▸ **AIM**
Your task is to repeat the entries exactly. Leave the pictures out.

━━━━━━━━━━━━━━━━━━━━

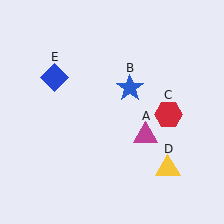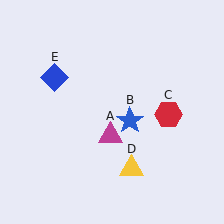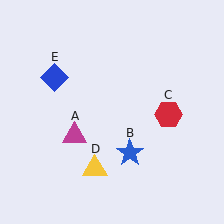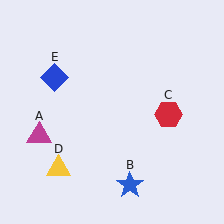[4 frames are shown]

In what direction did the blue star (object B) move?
The blue star (object B) moved down.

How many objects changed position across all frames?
3 objects changed position: magenta triangle (object A), blue star (object B), yellow triangle (object D).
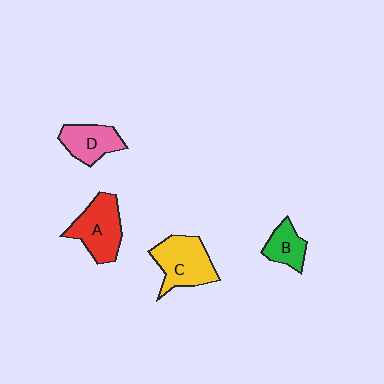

━━━━━━━━━━━━━━━━━━━━

▸ **WRITTEN SOLUTION**
[4 frames are shown]

In what direction did the blue star (object B) move?
The blue star (object B) moved down.

How many objects changed position across all frames?
3 objects changed position: magenta triangle (object A), blue star (object B), yellow triangle (object D).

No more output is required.